• **REQUIRED WORK**
Output all of the entries exactly as written.

== SUPPLIED INFORMATION ==

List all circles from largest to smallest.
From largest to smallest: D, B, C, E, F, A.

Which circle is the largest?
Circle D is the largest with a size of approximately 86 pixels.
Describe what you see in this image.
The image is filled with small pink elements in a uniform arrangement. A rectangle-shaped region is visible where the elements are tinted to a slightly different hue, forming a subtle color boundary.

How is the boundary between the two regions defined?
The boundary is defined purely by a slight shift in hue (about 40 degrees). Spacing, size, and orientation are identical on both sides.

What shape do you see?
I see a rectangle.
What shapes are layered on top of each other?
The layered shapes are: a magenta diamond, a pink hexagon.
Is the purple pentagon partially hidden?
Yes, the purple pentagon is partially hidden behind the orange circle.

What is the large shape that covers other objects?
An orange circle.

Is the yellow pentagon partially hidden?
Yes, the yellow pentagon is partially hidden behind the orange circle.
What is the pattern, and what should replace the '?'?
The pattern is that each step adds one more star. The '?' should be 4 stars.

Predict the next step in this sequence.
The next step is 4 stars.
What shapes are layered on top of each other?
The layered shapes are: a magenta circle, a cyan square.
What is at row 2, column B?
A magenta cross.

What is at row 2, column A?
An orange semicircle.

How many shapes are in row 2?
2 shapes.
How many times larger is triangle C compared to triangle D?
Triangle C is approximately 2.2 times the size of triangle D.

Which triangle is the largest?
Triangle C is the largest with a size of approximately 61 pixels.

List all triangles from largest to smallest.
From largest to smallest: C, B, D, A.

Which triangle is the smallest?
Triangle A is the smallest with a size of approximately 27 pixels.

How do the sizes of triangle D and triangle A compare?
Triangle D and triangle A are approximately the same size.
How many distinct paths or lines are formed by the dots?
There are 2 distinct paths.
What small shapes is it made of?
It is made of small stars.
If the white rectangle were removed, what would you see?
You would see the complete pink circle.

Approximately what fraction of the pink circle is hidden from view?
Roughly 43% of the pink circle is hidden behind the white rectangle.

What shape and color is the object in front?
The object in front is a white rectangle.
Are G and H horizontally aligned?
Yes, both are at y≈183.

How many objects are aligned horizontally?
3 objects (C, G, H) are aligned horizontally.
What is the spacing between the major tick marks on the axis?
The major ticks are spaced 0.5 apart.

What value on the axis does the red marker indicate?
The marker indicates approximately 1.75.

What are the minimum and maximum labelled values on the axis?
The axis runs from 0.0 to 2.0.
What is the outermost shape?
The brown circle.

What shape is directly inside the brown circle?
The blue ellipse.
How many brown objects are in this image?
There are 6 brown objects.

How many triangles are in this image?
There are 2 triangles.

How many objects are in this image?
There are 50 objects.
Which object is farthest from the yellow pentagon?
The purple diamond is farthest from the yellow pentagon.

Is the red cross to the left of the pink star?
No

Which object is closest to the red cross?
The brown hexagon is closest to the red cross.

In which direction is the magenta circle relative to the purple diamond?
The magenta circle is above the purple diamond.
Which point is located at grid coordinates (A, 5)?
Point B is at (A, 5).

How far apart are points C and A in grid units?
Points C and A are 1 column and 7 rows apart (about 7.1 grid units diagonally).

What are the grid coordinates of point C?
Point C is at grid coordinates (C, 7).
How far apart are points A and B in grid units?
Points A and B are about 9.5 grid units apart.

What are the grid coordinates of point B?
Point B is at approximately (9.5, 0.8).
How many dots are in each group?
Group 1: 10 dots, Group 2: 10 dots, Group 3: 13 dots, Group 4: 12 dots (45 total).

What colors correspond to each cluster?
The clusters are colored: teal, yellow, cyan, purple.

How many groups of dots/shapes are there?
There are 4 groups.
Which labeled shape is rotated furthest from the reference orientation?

===

• **ANSWER FOR THE TASK**
List all circles from largest to smallest.
From largest to smallest: D, B, C, E, F, A.

Which circle is the largest?
Circle D is the largest with a size of approximately 86 pixels.
Describe what you see in this image.
The image is filled with small pink elements in a uniform arrangement. A rectangle-shaped region is visible where the elements are tinted to a slightly different hue, forming a subtle color boundary.

How is the boundary between the two regions defined?
The boundary is defined purely by a slight shift in hue (about 40 degrees). Spacing, size, and orientation are identical on both sides.

What shape do you see?
I see a rectangle.
What shapes are layered on top of each other?
The layered shapes are: a magenta diamond, a pink hexagon.
Is the purple pentagon partially hidden?
Yes, the purple pentagon is partially hidden behind the orange circle.

What is the large shape that covers other objects?
An orange circle.

Is the yellow pentagon partially hidden?
Yes, the yellow pentagon is partially hidden behind the orange circle.
What is the pattern, and what should replace the '?'?
The pattern is that each step adds one more star. The '?' should be 4 stars.

Predict the next step in this sequence.
The next step is 4 stars.
What shapes are layered on top of each other?
The layered shapes are: a magenta circle, a cyan square.
What is at row 2, column B?
A magenta cross.

What is at row 2, column A?
An orange semicircle.

How many shapes are in row 2?
2 shapes.
How many times larger is triangle C compared to triangle D?
Triangle C is approximately 2.2 times the size of triangle D.

Which triangle is the largest?
Triangle C is the largest with a size of approximately 61 pixels.

List all triangles from largest to smallest.
From largest to smallest: C, B, D, A.

Which triangle is the smallest?
Triangle A is the smallest with a size of approximately 27 pixels.

How do the sizes of triangle D and triangle A compare?
Triangle D and triangle A are approximately the same size.
How many distinct paths or lines are formed by the dots?
There are 2 distinct paths.
What small shapes is it made of?
It is made of small stars.
If the white rectangle were removed, what would you see?
You would see the complete pink circle.

Approximately what fraction of the pink circle is hidden from view?
Roughly 43% of the pink circle is hidden behind the white rectangle.

What shape and color is the object in front?
The object in front is a white rectangle.
Are G and H horizontally aligned?
Yes, both are at y≈183.

How many objects are aligned horizontally?
3 objects (C, G, H) are aligned horizontally.
What is the spacing between the major tick marks on the axis?
The major ticks are spaced 0.5 apart.

What value on the axis does the red marker indicate?
The marker indicates approximately 1.75.

What are the minimum and maximum labelled values on the axis?
The axis runs from 0.0 to 2.0.
What is the outermost shape?
The brown circle.

What shape is directly inside the brown circle?
The blue ellipse.
How many brown objects are in this image?
There are 6 brown objects.

How many triangles are in this image?
There are 2 triangles.

How many objects are in this image?
There are 50 objects.
Which object is farthest from the yellow pentagon?
The purple diamond is farthest from the yellow pentagon.

Is the red cross to the left of the pink star?
No

Which object is closest to the red cross?
The brown hexagon is closest to the red cross.

In which direction is the magenta circle relative to the purple diamond?
The magenta circle is above the purple diamond.
Which point is located at grid coordinates (A, 5)?
Point B is at (A, 5).

How far apart are points C and A in grid units?
Points C and A are 1 column and 7 rows apart (about 7.1 grid units diagonally).

What are the grid coordinates of point C?
Point C is at grid coordinates (C, 7).
How far apart are points A and B in grid units?
Points A and B are about 9.5 grid units apart.

What are the grid coordinates of point B?
Point B is at approximately (9.5, 0.8).
How many dots are in each group?
Group 1: 10 dots, Group 2: 10 dots, Group 3: 13 dots, Group 4: 12 dots (45 total).

What colors correspond to each cluster?
The clusters are colored: teal, yellow, cyan, purple.

How many groups of dots/shapes are there?
There are 4 groups.
Which labeled shape is rotated furthest from the reference orientation?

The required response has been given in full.